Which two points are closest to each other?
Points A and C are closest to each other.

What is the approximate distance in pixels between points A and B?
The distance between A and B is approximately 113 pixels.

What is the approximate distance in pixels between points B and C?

*-*-*

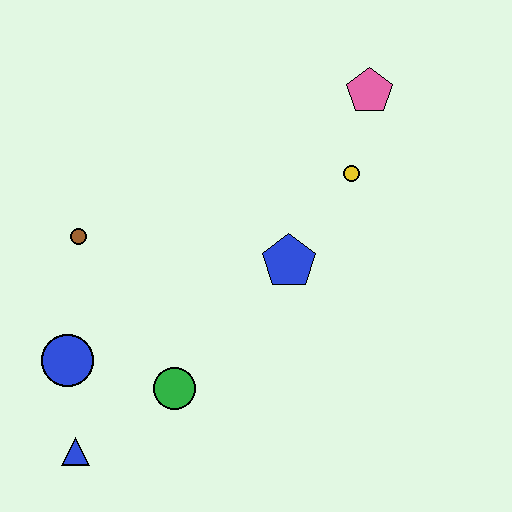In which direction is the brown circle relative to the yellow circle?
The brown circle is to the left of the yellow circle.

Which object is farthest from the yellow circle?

*-*-*

TASK DETAILS: Out of the data above, set down the lines from the one with "What is the approximate distance in pixels between points A" to the one with "What is the approximate distance in pixels between points B", both included, exactly as written and with no additions.

SOLUTION:
What is the approximate distance in pixels between points A and B?
The distance between A and B is approximately 113 pixels.

What is the approximate distance in pixels between points B and C?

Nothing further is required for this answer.